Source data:
#####

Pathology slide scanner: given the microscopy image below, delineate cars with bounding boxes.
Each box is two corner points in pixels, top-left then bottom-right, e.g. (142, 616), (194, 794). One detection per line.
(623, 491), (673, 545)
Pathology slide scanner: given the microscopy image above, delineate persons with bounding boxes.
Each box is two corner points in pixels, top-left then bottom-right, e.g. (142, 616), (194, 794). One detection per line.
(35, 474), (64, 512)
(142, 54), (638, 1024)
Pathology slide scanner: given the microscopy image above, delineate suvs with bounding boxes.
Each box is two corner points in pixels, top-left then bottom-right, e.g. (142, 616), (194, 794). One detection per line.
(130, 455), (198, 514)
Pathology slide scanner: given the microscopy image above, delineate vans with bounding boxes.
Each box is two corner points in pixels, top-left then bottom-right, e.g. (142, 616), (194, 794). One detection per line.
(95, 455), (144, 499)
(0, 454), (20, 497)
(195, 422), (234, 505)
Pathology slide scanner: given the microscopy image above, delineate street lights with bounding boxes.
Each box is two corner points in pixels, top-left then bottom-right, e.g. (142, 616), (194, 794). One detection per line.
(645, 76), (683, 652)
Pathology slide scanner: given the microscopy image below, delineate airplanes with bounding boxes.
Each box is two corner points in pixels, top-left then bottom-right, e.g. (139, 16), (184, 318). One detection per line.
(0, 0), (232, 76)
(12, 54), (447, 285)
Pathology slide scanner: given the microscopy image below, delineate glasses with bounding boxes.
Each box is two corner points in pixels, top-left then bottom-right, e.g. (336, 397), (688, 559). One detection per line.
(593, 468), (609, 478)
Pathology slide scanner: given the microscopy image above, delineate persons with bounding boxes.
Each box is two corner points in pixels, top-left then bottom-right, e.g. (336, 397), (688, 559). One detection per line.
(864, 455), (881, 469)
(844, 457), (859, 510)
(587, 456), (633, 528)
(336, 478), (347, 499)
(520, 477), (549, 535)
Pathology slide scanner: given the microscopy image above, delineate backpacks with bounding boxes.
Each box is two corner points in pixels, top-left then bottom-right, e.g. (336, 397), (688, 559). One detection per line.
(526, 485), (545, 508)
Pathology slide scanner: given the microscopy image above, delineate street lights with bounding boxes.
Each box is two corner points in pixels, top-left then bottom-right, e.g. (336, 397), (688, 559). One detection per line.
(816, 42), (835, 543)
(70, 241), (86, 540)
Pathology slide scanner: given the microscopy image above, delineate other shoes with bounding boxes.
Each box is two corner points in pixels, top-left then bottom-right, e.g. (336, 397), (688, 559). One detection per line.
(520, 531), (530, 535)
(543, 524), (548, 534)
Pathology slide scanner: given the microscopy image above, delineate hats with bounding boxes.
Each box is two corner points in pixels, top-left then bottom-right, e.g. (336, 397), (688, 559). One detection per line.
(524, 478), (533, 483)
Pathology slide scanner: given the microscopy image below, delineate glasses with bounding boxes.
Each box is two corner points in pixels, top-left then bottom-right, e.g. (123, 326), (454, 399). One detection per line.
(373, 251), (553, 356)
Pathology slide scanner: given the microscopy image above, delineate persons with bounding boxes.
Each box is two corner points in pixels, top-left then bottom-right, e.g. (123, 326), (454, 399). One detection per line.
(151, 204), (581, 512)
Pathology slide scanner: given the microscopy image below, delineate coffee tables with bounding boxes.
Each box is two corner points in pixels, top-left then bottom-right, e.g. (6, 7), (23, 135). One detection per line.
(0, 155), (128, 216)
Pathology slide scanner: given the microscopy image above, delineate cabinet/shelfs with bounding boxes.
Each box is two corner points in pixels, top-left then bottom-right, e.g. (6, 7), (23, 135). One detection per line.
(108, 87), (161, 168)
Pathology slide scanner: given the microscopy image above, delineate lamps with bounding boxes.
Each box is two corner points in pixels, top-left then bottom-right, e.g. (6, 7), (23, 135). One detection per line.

#####

Print the lines above exactly as they appear, all of them.

### ANSWER TO THE PROBLEM
Pathology slide scanner: given the microscopy image below, delineate cars with bounding boxes.
Each box is two corner points in pixels, top-left then bottom-right, e.g. (142, 616), (194, 794). One detection per line.
(623, 491), (673, 545)
Pathology slide scanner: given the microscopy image above, delineate persons with bounding boxes.
Each box is two corner points in pixels, top-left then bottom-right, e.g. (142, 616), (194, 794). One detection per line.
(35, 474), (64, 512)
(142, 54), (638, 1024)
Pathology slide scanner: given the microscopy image above, delineate suvs with bounding boxes.
Each box is two corner points in pixels, top-left then bottom-right, e.g. (142, 616), (194, 794). One detection per line.
(130, 455), (198, 514)
Pathology slide scanner: given the microscopy image above, delineate vans with bounding boxes.
Each box is two corner points in pixels, top-left then bottom-right, e.g. (142, 616), (194, 794). One detection per line.
(95, 455), (144, 499)
(0, 454), (20, 497)
(195, 422), (234, 505)
Pathology slide scanner: given the microscopy image above, delineate street lights with bounding boxes.
Each box is two corner points in pixels, top-left then bottom-right, e.g. (142, 616), (194, 794). One detection per line.
(645, 76), (683, 652)
Pathology slide scanner: given the microscopy image below, delineate airplanes with bounding boxes.
Each box is two corner points in pixels, top-left then bottom-right, e.g. (139, 16), (184, 318). One detection per line.
(0, 0), (232, 76)
(12, 54), (447, 285)
Pathology slide scanner: given the microscopy image below, delineate glasses with bounding boxes.
Each box is two corner points in pixels, top-left then bottom-right, e.g. (336, 397), (688, 559). One detection per line.
(593, 468), (609, 478)
Pathology slide scanner: given the microscopy image above, delineate persons with bounding boxes.
Each box is two corner points in pixels, top-left then bottom-right, e.g. (336, 397), (688, 559). One detection per line.
(864, 455), (881, 469)
(844, 457), (859, 510)
(587, 456), (633, 528)
(336, 478), (347, 499)
(520, 477), (549, 535)
Pathology slide scanner: given the microscopy image above, delineate backpacks with bounding boxes.
Each box is two corner points in pixels, top-left then bottom-right, e.g. (336, 397), (688, 559). One detection per line.
(526, 485), (545, 508)
Pathology slide scanner: given the microscopy image above, delineate street lights with bounding boxes.
Each box is two corner points in pixels, top-left then bottom-right, e.g. (336, 397), (688, 559). One detection per line.
(816, 42), (835, 543)
(70, 241), (86, 540)
Pathology slide scanner: given the microscopy image above, delineate other shoes with bounding boxes.
Each box is two corner points in pixels, top-left then bottom-right, e.g. (336, 397), (688, 559). One detection per line.
(520, 531), (530, 535)
(543, 524), (548, 534)
Pathology slide scanner: given the microscopy image above, delineate hats with bounding boxes.
Each box is two corner points in pixels, top-left then bottom-right, e.g. (336, 397), (688, 559). One detection per line.
(524, 478), (533, 483)
Pathology slide scanner: given the microscopy image below, delineate glasses with bounding boxes.
Each box is two corner points in pixels, top-left then bottom-right, e.g. (123, 326), (454, 399). One detection per line.
(373, 251), (553, 356)
Pathology slide scanner: given the microscopy image above, delineate persons with bounding boxes.
Each box is two corner points in pixels, top-left then bottom-right, e.g. (123, 326), (454, 399). One detection per line.
(151, 204), (581, 512)
Pathology slide scanner: given the microscopy image below, delineate coffee tables with bounding boxes.
Each box is two corner points in pixels, top-left then bottom-right, e.g. (6, 7), (23, 135). One detection per line.
(0, 155), (128, 216)
Pathology slide scanner: given the microscopy image above, delineate cabinet/shelfs with bounding boxes.
Each box is two corner points in pixels, top-left then bottom-right, e.g. (6, 7), (23, 135). One detection per line.
(108, 87), (161, 168)
Pathology slide scanner: given the microscopy image above, delineate lamps with bounding boxes.
Each box is two corner points in pixels, top-left then bottom-right, e.g. (6, 7), (23, 135). One detection per line.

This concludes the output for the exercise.